──────── Input ────────

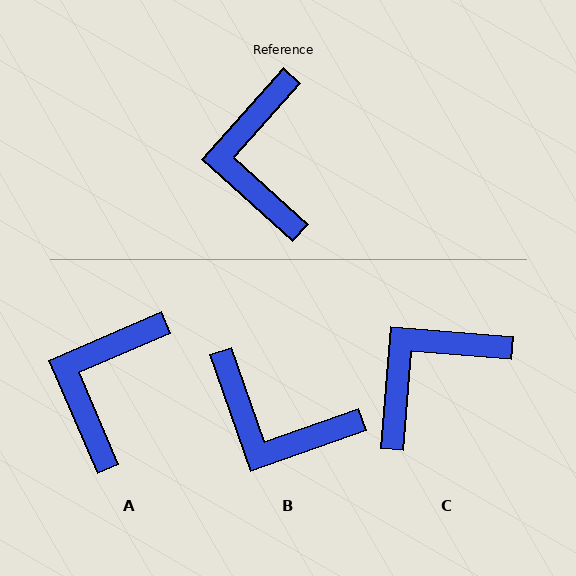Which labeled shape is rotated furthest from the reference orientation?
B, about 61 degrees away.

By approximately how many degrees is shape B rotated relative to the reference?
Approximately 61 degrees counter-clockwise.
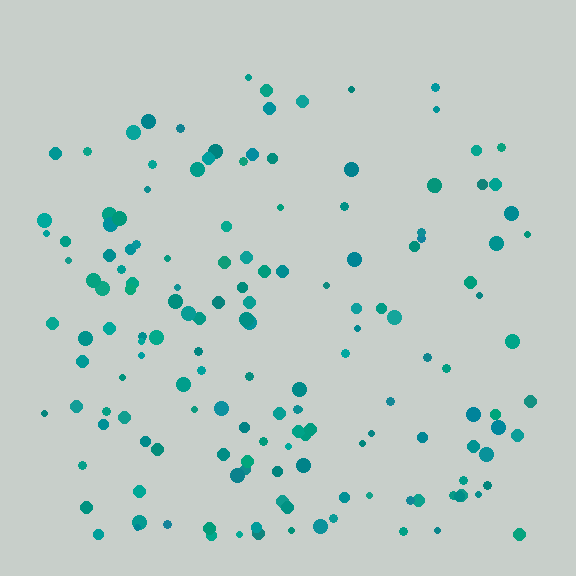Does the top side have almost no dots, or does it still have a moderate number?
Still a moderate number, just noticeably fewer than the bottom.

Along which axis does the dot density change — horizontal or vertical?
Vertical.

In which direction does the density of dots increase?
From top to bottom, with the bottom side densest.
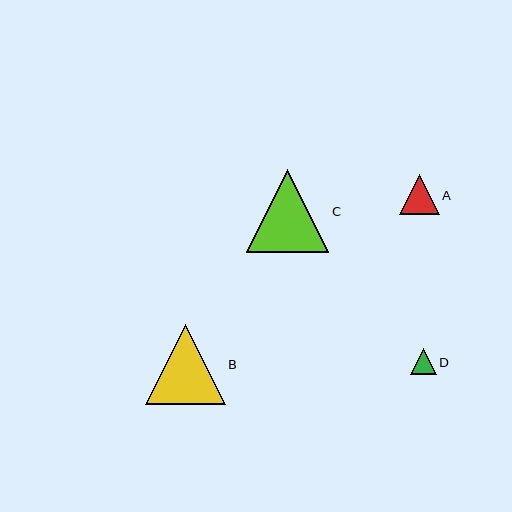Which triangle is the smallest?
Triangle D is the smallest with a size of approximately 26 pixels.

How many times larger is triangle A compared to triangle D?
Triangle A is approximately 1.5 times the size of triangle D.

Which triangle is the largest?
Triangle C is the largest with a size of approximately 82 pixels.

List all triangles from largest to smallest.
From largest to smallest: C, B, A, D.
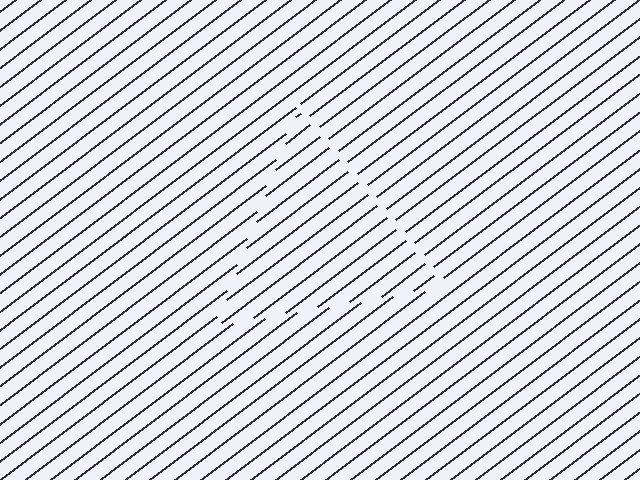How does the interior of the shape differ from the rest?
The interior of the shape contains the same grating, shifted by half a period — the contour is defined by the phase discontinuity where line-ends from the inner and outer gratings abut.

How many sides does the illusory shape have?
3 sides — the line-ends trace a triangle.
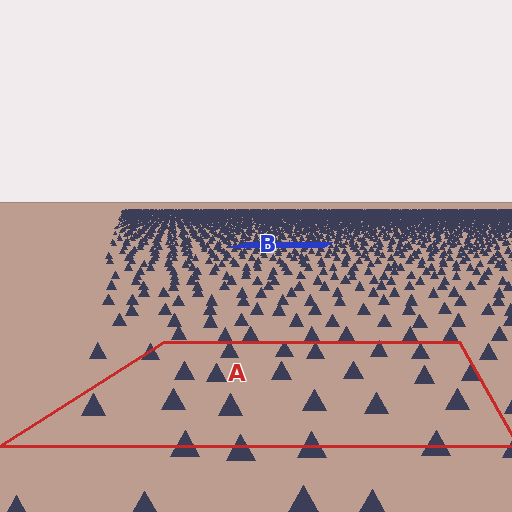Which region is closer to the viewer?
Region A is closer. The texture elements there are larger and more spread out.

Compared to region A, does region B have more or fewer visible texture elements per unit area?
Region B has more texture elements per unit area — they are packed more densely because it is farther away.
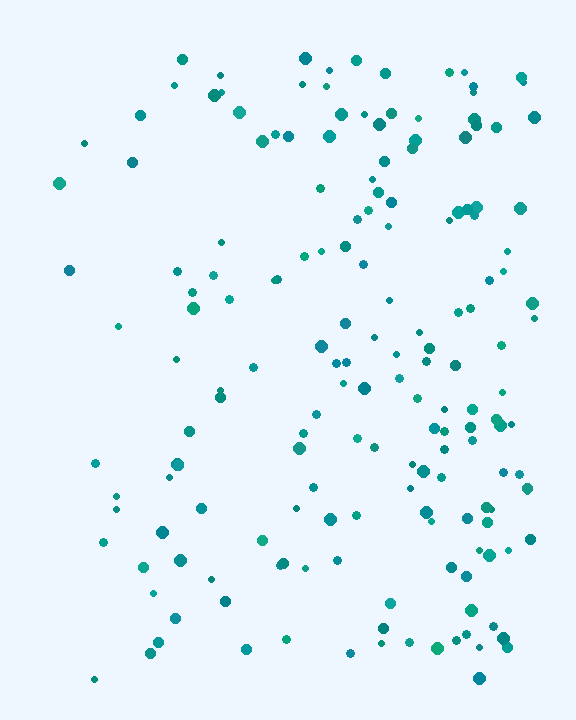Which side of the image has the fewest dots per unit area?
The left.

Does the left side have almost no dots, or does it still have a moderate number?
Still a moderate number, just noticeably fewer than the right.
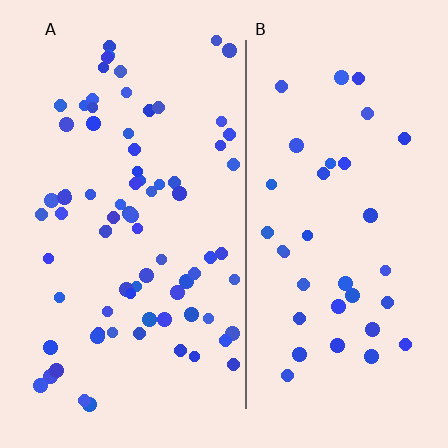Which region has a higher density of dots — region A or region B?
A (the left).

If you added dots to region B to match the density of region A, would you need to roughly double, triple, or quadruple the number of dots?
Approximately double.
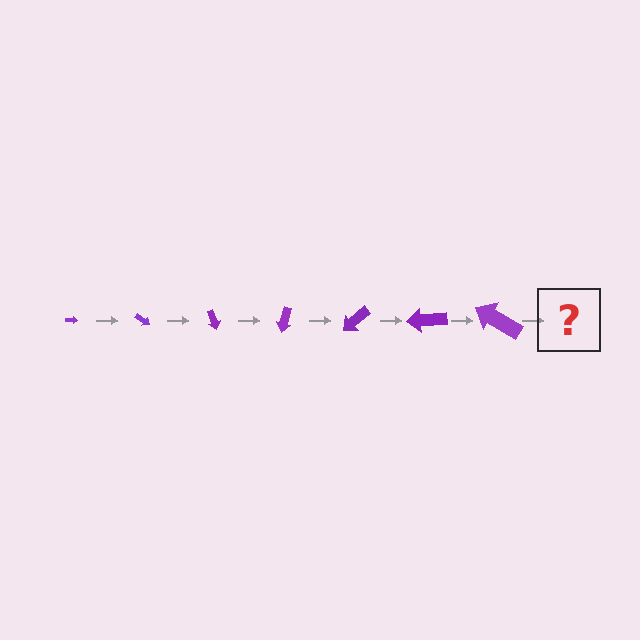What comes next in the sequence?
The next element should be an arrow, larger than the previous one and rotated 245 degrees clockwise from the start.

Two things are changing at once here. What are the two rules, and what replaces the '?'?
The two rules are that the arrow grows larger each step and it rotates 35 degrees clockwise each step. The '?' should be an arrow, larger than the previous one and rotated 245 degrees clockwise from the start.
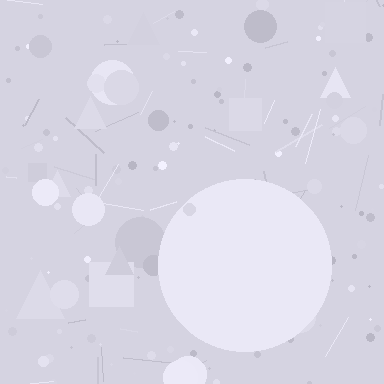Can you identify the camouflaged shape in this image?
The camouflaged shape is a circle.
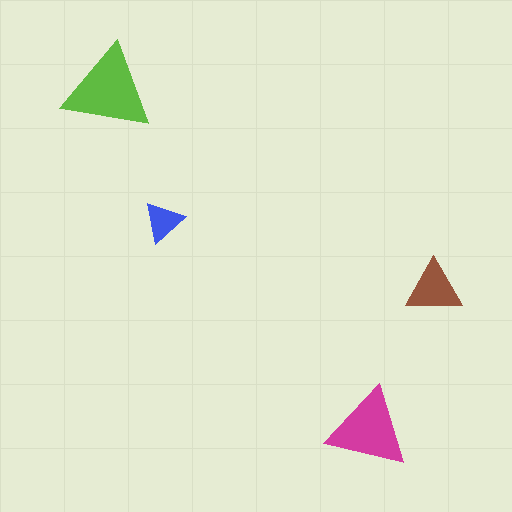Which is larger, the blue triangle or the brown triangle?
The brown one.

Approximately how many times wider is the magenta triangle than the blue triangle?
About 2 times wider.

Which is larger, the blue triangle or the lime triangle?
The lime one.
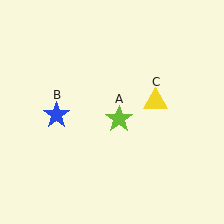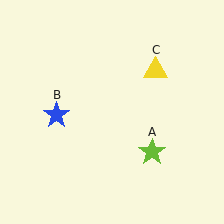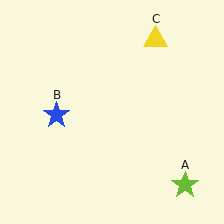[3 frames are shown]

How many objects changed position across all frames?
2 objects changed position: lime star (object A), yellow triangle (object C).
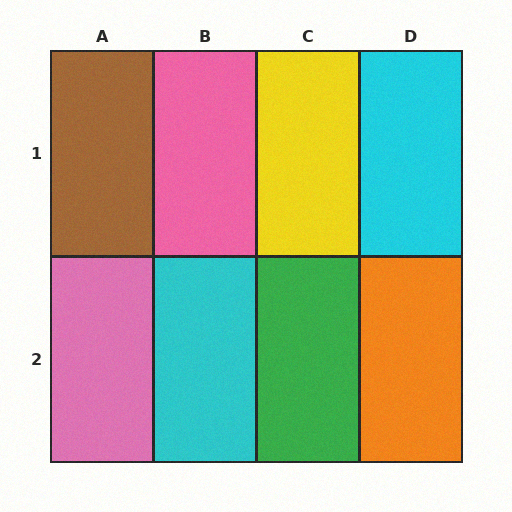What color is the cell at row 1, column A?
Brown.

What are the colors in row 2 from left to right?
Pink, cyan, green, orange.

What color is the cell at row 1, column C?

────────

All lines from the one containing "Which region has" through the end of the data are to be written out exactly, with nothing added; skip the pictures.

_Answer:_
Which region has a higher density of dots — region A or region B?
A (the left).

If you added dots to region B to match the density of region A, would you need to roughly double, triple, or quadruple the number of dots?
Approximately double.
What comes next in the sequence?
The next element should be an arrow, larger than the previous one and rotated 245 degrees clockwise from the start.

Two things are changing at once here. What are the two rules, and what replaces the '?'?
The two rules are that the arrow grows larger each step and it rotates 35 degrees clockwise each step. The '?' should be an arrow, larger than the previous one and rotated 245 degrees clockwise from the start.
Can you identify the camouflaged shape in this image?
The camouflaged shape is a circle.
Which is larger, the blue triangle or the brown triangle?
The brown one.

Approximately how many times wider is the magenta triangle than the blue triangle?
About 2 times wider.

Which is larger, the blue triangle or the lime triangle?
The lime one.
[3 frames are shown]

How many objects changed position across all frames?
2 objects changed position: lime star (object A), yellow triangle (object C).
What color is the cell at row 1, column A?
Brown.

What are the colors in row 2 from left to right?
Pink, cyan, green, orange.

What color is the cell at row 1, column C?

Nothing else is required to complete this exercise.